* REQUEST: Retype only the lines below from the one with "What value does" to the one with "What does the overall figure show?", inclusive, skipping every image.

* MATERIALS PROVIDED:

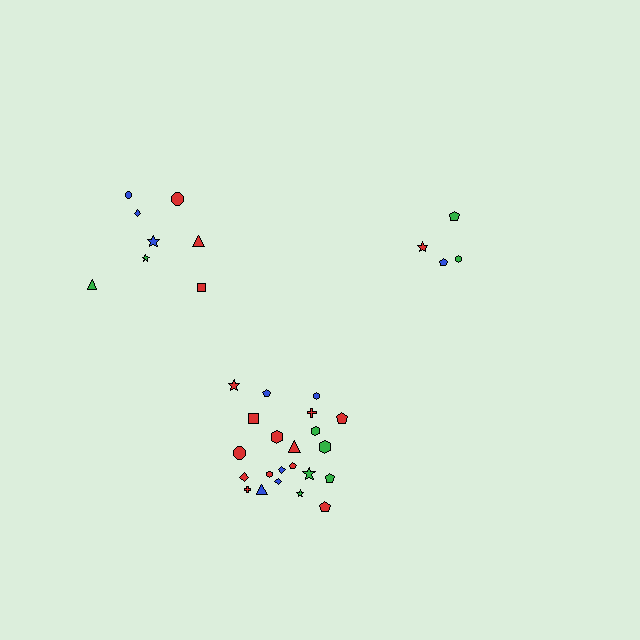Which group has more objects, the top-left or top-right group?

...

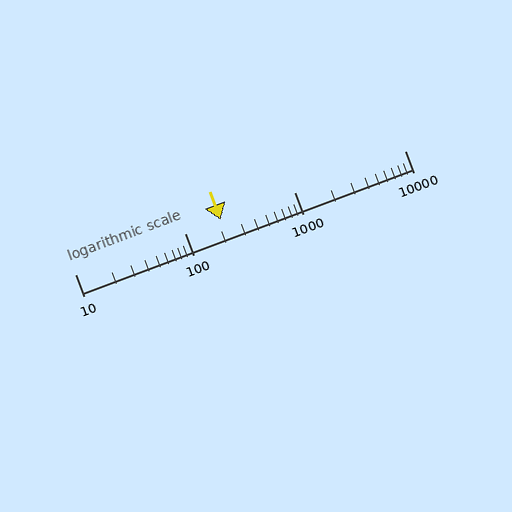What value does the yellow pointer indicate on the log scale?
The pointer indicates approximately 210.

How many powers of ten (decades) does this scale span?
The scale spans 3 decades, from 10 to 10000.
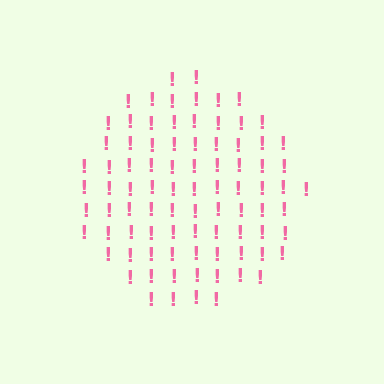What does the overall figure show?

* RESULT OF THIS TASK:
What value does the yellow pointer indicate on the log scale?
The pointer indicates approximately 210.

How many powers of ten (decades) does this scale span?
The scale spans 3 decades, from 10 to 10000.
What does the overall figure show?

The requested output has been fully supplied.